■ **Data excerpts**
◇ ◇ ◇ ◇
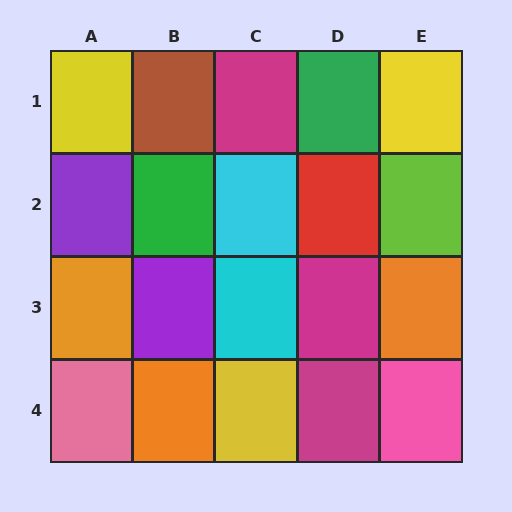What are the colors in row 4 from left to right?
Pink, orange, yellow, magenta, pink.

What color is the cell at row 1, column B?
Brown.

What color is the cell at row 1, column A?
Yellow.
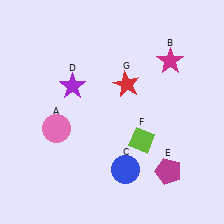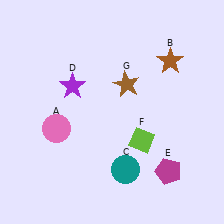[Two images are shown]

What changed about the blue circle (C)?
In Image 1, C is blue. In Image 2, it changed to teal.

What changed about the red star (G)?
In Image 1, G is red. In Image 2, it changed to brown.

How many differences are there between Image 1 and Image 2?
There are 3 differences between the two images.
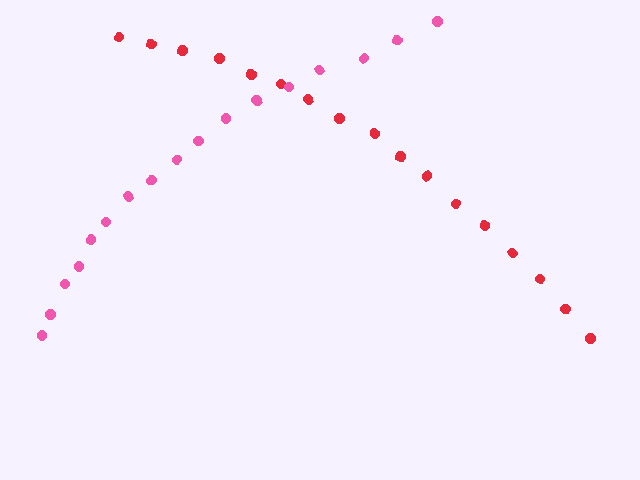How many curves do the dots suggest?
There are 2 distinct paths.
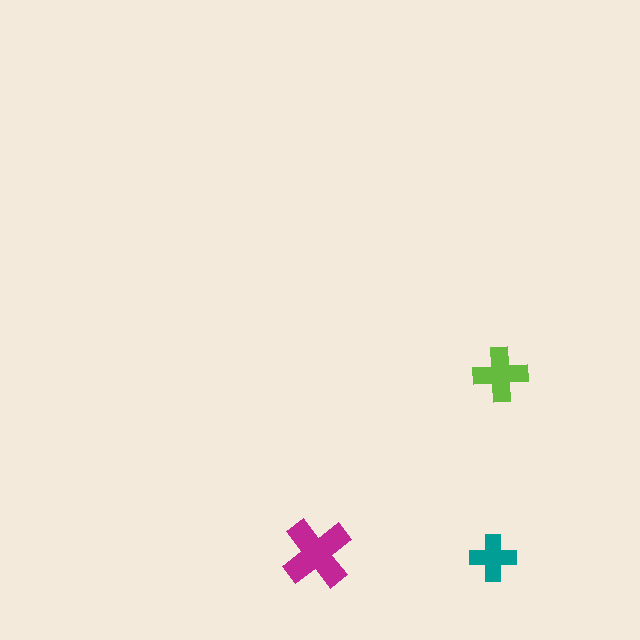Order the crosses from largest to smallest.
the magenta one, the lime one, the teal one.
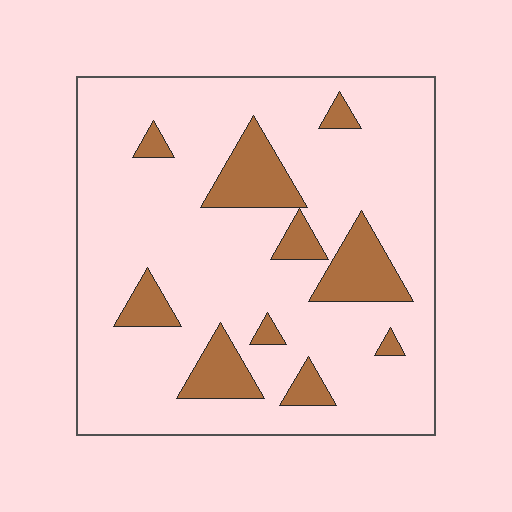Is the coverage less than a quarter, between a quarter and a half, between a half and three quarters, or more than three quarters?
Less than a quarter.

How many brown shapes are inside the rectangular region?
10.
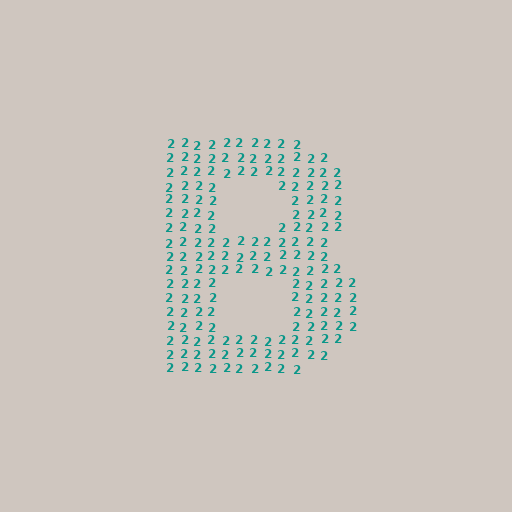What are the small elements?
The small elements are digit 2's.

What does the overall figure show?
The overall figure shows the letter B.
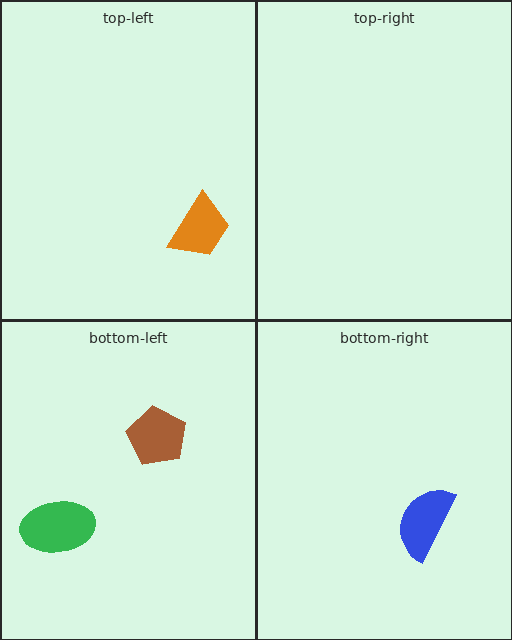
◇ ◇ ◇ ◇
■ **Objective**
Quote the records above in full, dropping each picture.

■ **Answer for this exercise**
What are the colors in row 4 from left to right?
Pink, orange, yellow, magenta, pink.

What color is the cell at row 1, column B?
Brown.

What color is the cell at row 1, column A?
Yellow.
[Two images are shown]

What changed about the blue circle (C)?
In Image 1, C is blue. In Image 2, it changed to teal.

What changed about the red star (G)?
In Image 1, G is red. In Image 2, it changed to brown.

How many differences are there between Image 1 and Image 2?
There are 3 differences between the two images.
How many curves do the dots suggest?
There are 2 distinct paths.
Order the crosses from largest to smallest.
the magenta one, the lime one, the teal one.
Is the coverage less than a quarter, between a quarter and a half, between a half and three quarters, or more than three quarters?
Less than a quarter.

How many brown shapes are inside the rectangular region?
10.
What are the small elements?
The small elements are digit 2's.

What does the overall figure show?
The overall figure shows the letter B.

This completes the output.